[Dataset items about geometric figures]
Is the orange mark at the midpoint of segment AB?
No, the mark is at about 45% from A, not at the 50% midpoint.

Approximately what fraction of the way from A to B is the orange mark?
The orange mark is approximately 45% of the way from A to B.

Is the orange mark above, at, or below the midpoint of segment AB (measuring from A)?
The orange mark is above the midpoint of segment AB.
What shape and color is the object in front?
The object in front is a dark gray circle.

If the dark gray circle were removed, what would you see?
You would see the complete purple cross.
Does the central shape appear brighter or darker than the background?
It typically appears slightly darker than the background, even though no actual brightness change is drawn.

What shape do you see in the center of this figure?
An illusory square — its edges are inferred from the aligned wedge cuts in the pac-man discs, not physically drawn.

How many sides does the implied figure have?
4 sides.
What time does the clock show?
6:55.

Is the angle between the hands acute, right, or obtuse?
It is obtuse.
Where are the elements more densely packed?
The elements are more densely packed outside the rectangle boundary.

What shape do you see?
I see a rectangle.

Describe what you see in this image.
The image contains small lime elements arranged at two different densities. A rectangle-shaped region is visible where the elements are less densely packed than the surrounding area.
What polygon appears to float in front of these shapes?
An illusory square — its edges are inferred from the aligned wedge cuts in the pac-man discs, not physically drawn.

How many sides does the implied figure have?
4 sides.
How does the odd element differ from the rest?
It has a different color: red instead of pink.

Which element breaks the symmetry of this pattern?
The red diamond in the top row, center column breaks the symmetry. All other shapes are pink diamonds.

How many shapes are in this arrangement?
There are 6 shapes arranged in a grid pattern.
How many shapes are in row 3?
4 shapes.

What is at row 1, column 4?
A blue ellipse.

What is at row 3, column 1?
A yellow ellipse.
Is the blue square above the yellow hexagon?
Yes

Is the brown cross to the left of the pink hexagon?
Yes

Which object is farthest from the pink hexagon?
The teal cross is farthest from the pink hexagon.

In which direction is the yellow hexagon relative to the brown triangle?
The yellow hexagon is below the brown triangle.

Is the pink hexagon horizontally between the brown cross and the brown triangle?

■ **Requirements**:
Quote only the lines from the line containing "Is the brown" through the end of the listing, please, keeping both the first and the last line.

■ **Task response**:
Is the brown cross to the left of the pink hexagon?
Yes

Which object is farthest from the pink hexagon?
The teal cross is farthest from the pink hexagon.

In which direction is the yellow hexagon relative to the brown triangle?
The yellow hexagon is below the brown triangle.

Is the pink hexagon horizontally between the brown cross and the brown triangle?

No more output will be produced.